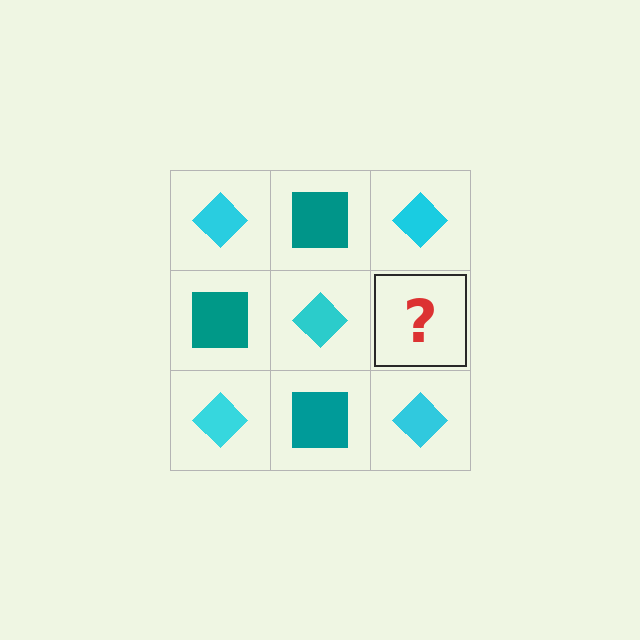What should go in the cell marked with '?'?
The missing cell should contain a teal square.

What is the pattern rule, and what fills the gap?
The rule is that it alternates cyan diamond and teal square in a checkerboard pattern. The gap should be filled with a teal square.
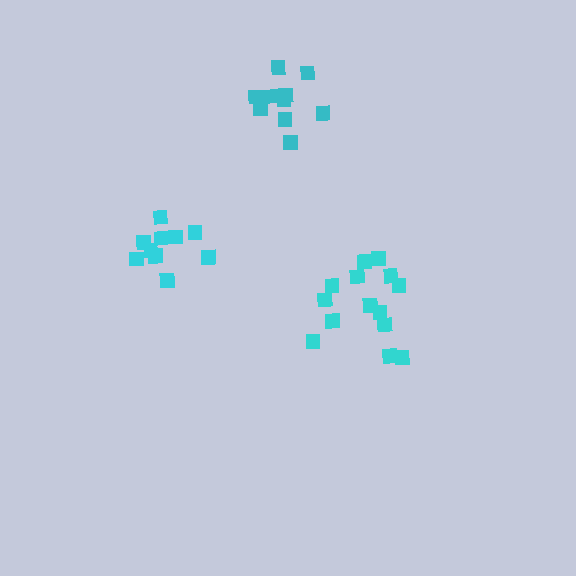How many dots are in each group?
Group 1: 10 dots, Group 2: 14 dots, Group 3: 10 dots (34 total).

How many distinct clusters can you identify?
There are 3 distinct clusters.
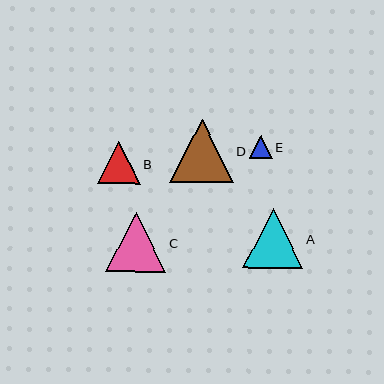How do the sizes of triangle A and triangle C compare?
Triangle A and triangle C are approximately the same size.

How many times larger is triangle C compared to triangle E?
Triangle C is approximately 2.6 times the size of triangle E.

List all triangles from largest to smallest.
From largest to smallest: D, A, C, B, E.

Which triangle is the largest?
Triangle D is the largest with a size of approximately 64 pixels.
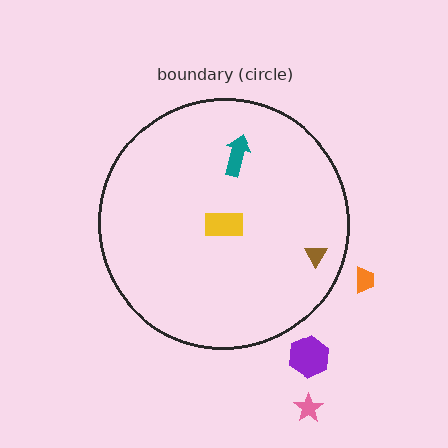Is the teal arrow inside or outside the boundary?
Inside.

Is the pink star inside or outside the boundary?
Outside.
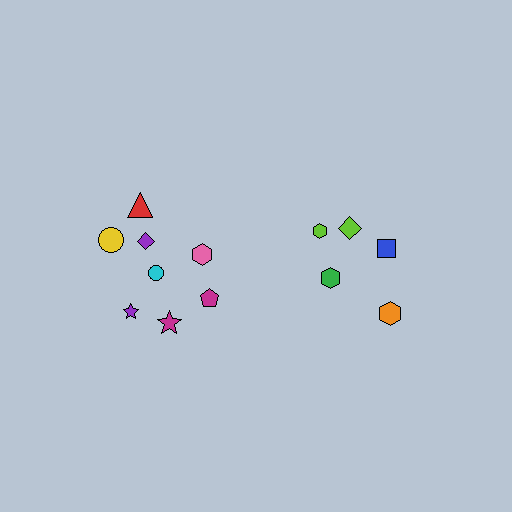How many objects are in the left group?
There are 8 objects.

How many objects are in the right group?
There are 5 objects.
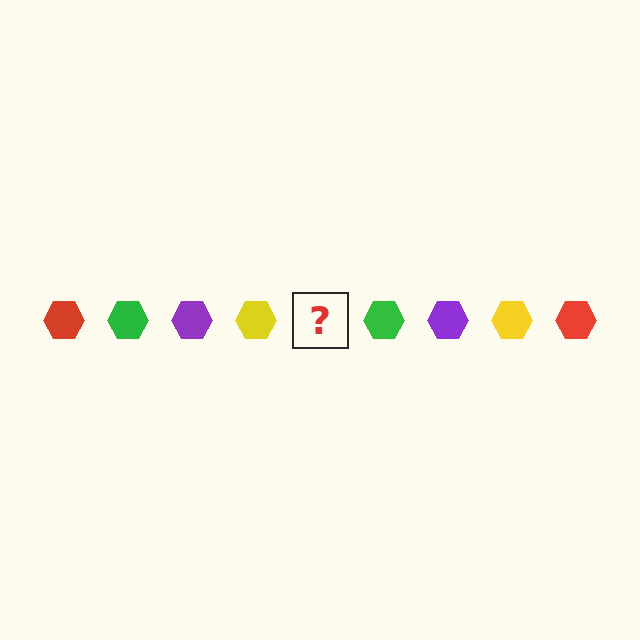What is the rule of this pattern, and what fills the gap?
The rule is that the pattern cycles through red, green, purple, yellow hexagons. The gap should be filled with a red hexagon.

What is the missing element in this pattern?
The missing element is a red hexagon.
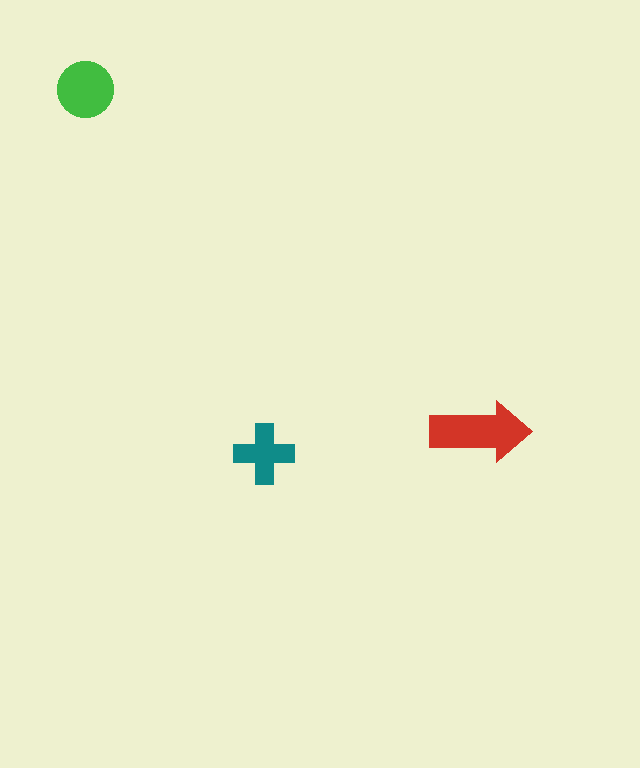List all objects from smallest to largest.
The teal cross, the green circle, the red arrow.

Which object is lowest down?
The teal cross is bottommost.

* Aim of the exercise *
Copy out the records above in full, exactly as written, but not the pictures.

* Result of this exercise *
What should go in the cell marked with '?'?
The missing cell should contain a teal square.

What is the pattern rule, and what fills the gap?
The rule is that it alternates cyan diamond and teal square in a checkerboard pattern. The gap should be filled with a teal square.
How many dots are in each group?
Group 1: 10 dots, Group 2: 14 dots, Group 3: 10 dots (34 total).

How many distinct clusters can you identify?
There are 3 distinct clusters.
How do the sizes of triangle A and triangle C compare?
Triangle A and triangle C are approximately the same size.

How many times larger is triangle C compared to triangle E?
Triangle C is approximately 2.6 times the size of triangle E.

List all triangles from largest to smallest.
From largest to smallest: D, A, C, B, E.

Which triangle is the largest?
Triangle D is the largest with a size of approximately 64 pixels.
Is the teal arrow inside or outside the boundary?
Inside.

Is the pink star inside or outside the boundary?
Outside.
How many objects are in the left group?
There are 8 objects.

How many objects are in the right group?
There are 5 objects.
What is the rule of this pattern, and what fills the gap?
The rule is that the pattern cycles through red, green, purple, yellow hexagons. The gap should be filled with a red hexagon.

What is the missing element in this pattern?
The missing element is a red hexagon.
List all objects from smallest to largest.
The teal cross, the green circle, the red arrow.

Which object is lowest down?
The teal cross is bottommost.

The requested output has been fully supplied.